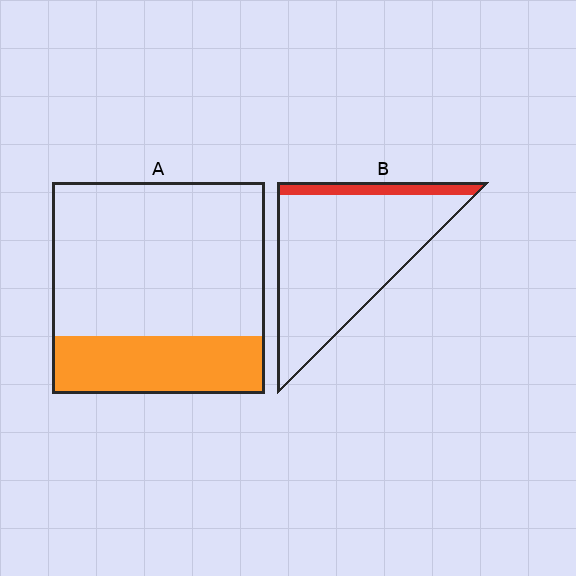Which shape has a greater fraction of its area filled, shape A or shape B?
Shape A.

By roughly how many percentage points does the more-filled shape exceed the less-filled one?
By roughly 15 percentage points (A over B).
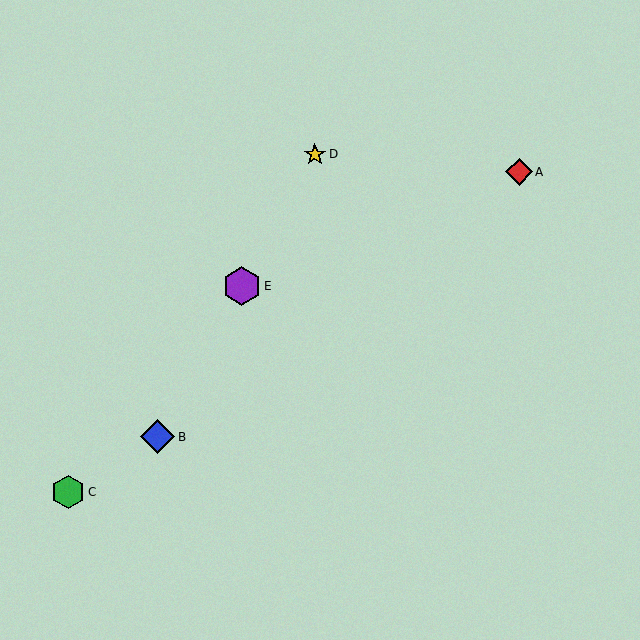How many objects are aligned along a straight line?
3 objects (B, D, E) are aligned along a straight line.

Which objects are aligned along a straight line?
Objects B, D, E are aligned along a straight line.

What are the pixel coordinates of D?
Object D is at (315, 154).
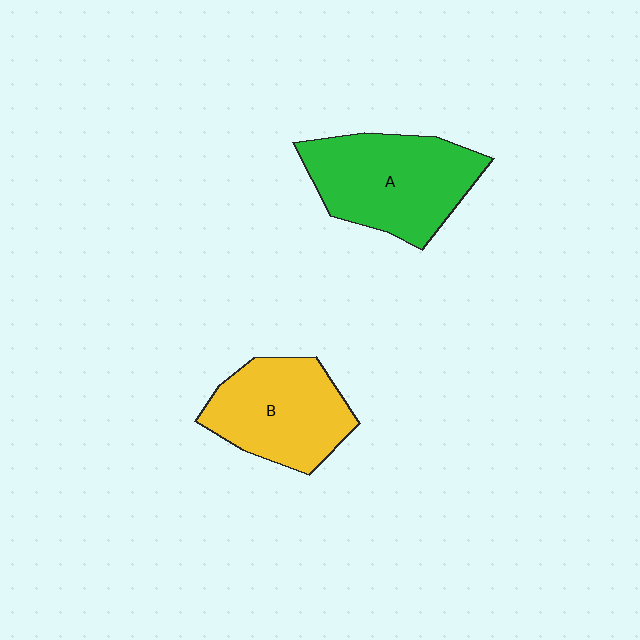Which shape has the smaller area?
Shape B (yellow).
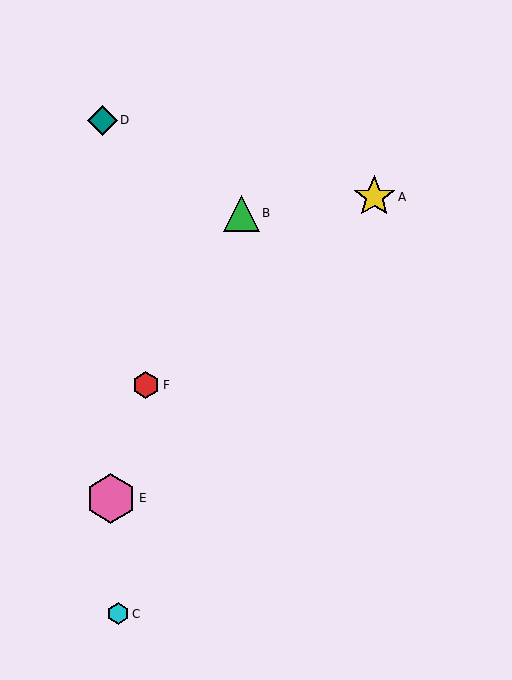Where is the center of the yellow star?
The center of the yellow star is at (374, 197).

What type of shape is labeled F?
Shape F is a red hexagon.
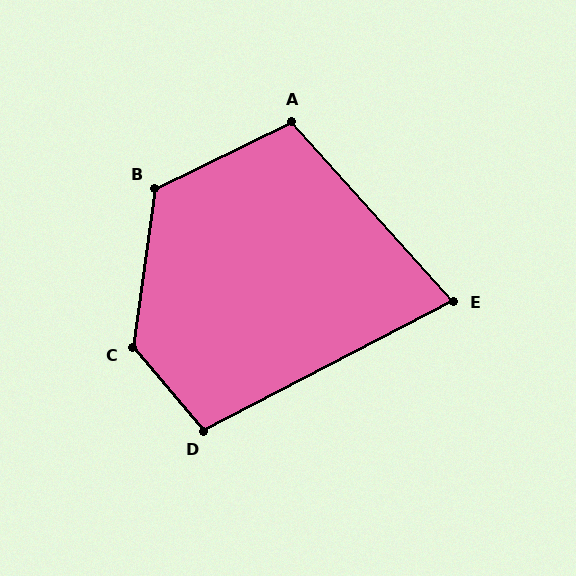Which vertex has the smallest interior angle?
E, at approximately 75 degrees.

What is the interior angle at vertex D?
Approximately 103 degrees (obtuse).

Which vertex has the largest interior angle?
C, at approximately 132 degrees.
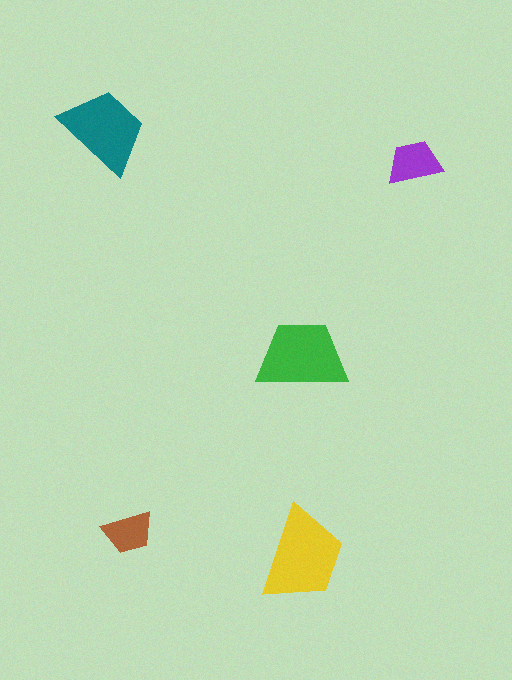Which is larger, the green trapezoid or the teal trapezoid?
The green one.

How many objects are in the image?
There are 5 objects in the image.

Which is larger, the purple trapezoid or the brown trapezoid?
The purple one.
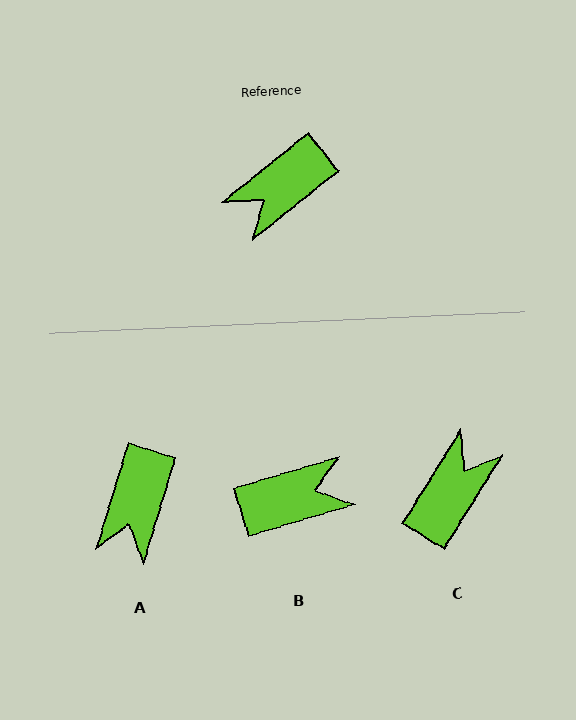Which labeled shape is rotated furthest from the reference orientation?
C, about 161 degrees away.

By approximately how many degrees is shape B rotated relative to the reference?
Approximately 158 degrees counter-clockwise.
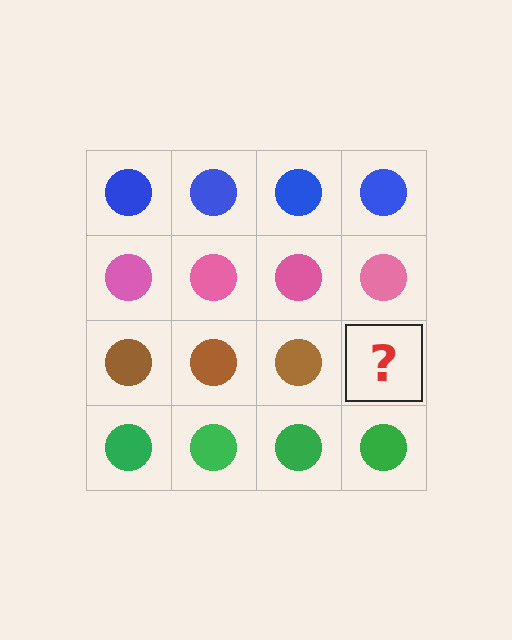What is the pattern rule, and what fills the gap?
The rule is that each row has a consistent color. The gap should be filled with a brown circle.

**********

CHALLENGE —
Without including any picture, repeat the data exactly.

RESULT FOR THIS TASK —
Which shape has a greater fraction of its area filled, shape A or shape B?
Shape A.

By roughly how many percentage points does the more-filled shape exceed the less-filled one?
By roughly 15 percentage points (A over B).
How many objects are aligned along a straight line?
3 objects (B, D, E) are aligned along a straight line.

Which objects are aligned along a straight line?
Objects B, D, E are aligned along a straight line.

What are the pixel coordinates of D?
Object D is at (315, 154).
Which shape has the smaller area?
Shape B (yellow).
Where is the center of the yellow star?
The center of the yellow star is at (374, 197).

What type of shape is labeled F?
Shape F is a red hexagon.
Which vertex has the smallest interior angle?
E, at approximately 75 degrees.

What is the interior angle at vertex D?
Approximately 103 degrees (obtuse).

Which vertex has the largest interior angle?
C, at approximately 132 degrees.
Which is larger, the green trapezoid or the teal trapezoid?
The green one.

How many objects are in the image?
There are 5 objects in the image.

Which is larger, the purple trapezoid or the brown trapezoid?
The purple one.
Which labeled shape is rotated furthest from the reference orientation?
C, about 161 degrees away.

By approximately how many degrees is shape B rotated relative to the reference?
Approximately 158 degrees counter-clockwise.
What is the pattern rule, and what fills the gap?
The rule is that each row has a consistent color. The gap should be filled with a brown circle.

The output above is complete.